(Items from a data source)
>> Start

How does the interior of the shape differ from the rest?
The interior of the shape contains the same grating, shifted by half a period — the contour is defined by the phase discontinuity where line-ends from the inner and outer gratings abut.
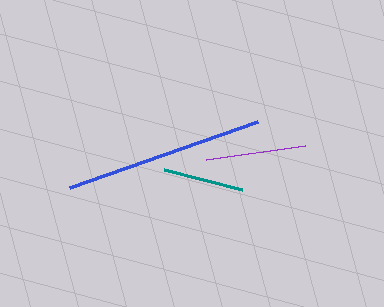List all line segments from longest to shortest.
From longest to shortest: blue, purple, teal.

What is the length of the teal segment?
The teal segment is approximately 80 pixels long.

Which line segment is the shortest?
The teal line is the shortest at approximately 80 pixels.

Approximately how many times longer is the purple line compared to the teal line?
The purple line is approximately 1.2 times the length of the teal line.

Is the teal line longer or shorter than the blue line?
The blue line is longer than the teal line.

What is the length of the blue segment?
The blue segment is approximately 199 pixels long.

>> End

**Task details:**
The records above should be reproduced exactly, with no pictures included.

**The completed task:**
How does the interior of the shape differ from the rest?
The interior of the shape contains the same grating, shifted by half a period — the contour is defined by the phase discontinuity where line-ends from the inner and outer gratings abut.
List all line segments from longest to shortest.
From longest to shortest: blue, purple, teal.

What is the length of the teal segment?
The teal segment is approximately 80 pixels long.

Which line segment is the shortest?
The teal line is the shortest at approximately 80 pixels.

Approximately how many times longer is the purple line compared to the teal line?
The purple line is approximately 1.2 times the length of the teal line.

Is the teal line longer or shorter than the blue line?
The blue line is longer than the teal line.

What is the length of the blue segment?
The blue segment is approximately 199 pixels long.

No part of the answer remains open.